What you will do
Report how many lines in the listing below include the word "shown". Write nothing besides the number.

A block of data
[BEGIN]
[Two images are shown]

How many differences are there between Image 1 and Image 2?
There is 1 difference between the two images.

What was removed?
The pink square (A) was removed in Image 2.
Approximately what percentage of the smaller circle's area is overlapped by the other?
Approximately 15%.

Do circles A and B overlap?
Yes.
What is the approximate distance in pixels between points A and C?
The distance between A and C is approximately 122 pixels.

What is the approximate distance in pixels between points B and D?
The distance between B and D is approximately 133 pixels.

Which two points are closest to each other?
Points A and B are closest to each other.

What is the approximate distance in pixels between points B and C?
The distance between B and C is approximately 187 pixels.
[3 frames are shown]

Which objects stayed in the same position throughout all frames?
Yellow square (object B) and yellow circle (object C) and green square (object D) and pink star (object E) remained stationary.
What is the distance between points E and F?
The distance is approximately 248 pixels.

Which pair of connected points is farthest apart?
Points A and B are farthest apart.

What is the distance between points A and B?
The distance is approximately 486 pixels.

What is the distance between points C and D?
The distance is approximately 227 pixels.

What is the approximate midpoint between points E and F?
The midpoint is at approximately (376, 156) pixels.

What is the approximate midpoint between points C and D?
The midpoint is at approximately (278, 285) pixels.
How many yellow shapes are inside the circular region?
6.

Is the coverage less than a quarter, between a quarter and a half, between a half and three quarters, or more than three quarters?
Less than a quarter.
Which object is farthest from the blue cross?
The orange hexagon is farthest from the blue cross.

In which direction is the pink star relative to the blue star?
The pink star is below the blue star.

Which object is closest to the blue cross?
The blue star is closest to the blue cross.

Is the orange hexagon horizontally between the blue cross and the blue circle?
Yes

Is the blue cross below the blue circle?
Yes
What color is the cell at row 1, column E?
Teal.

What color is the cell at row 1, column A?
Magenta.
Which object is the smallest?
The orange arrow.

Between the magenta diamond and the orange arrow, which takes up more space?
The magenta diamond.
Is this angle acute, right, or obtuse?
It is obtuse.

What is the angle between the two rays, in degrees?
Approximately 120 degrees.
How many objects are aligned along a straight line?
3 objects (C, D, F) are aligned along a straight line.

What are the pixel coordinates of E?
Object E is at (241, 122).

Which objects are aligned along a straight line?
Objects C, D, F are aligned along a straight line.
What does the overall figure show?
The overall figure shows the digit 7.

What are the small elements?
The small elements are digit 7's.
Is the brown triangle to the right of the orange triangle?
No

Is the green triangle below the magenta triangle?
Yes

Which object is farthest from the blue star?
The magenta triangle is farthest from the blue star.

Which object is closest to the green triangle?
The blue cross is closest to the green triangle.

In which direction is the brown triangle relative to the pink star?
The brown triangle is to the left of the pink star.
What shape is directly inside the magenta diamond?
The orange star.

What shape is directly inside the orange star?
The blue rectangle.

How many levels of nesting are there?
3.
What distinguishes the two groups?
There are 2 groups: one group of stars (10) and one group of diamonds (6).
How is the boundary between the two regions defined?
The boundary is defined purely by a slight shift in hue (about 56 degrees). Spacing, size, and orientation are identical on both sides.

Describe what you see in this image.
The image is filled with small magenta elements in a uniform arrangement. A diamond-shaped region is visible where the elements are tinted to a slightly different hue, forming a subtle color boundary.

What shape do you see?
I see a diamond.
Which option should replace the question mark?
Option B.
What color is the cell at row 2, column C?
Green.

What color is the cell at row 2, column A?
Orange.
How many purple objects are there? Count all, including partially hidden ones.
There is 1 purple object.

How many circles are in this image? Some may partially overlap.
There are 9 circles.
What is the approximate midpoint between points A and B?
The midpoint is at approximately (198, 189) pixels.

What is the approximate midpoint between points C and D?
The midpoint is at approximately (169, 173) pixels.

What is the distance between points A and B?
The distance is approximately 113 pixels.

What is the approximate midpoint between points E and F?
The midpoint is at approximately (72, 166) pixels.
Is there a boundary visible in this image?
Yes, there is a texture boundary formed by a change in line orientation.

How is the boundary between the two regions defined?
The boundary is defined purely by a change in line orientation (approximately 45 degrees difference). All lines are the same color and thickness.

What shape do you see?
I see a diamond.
[END]
Solution to this task
2